Copy the data exactly from the line that contains "Which object is the largest?" through the line that contains "Which is larger, the yellow", keeping both end lines and leaving out everything else.
## START Given data
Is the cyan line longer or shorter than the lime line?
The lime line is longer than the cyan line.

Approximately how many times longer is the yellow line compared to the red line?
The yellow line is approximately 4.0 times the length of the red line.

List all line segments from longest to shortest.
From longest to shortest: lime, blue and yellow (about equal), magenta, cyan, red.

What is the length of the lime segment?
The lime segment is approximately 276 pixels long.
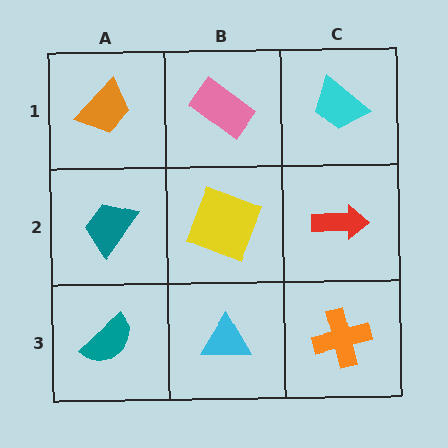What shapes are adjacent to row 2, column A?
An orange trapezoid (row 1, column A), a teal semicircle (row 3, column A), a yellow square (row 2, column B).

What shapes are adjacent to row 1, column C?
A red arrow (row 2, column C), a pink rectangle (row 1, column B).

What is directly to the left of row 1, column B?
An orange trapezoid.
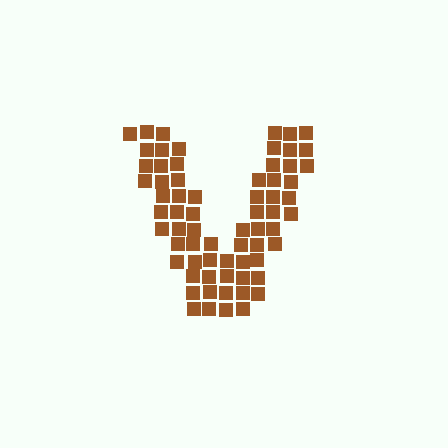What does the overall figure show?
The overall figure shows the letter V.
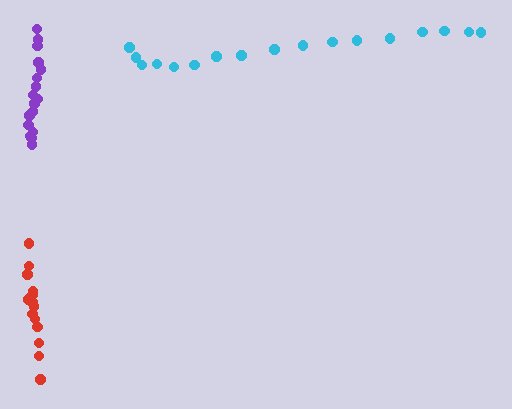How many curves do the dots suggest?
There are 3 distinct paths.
## END Given data
## START Given data
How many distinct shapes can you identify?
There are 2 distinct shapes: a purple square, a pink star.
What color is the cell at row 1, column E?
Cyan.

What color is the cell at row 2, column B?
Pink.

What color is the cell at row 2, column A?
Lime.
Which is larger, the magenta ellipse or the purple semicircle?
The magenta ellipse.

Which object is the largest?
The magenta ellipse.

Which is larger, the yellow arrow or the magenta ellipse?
## END Given data
Task response:
Which object is the largest?
The magenta ellipse.

Which is larger, the yellow arrow or the magenta ellipse?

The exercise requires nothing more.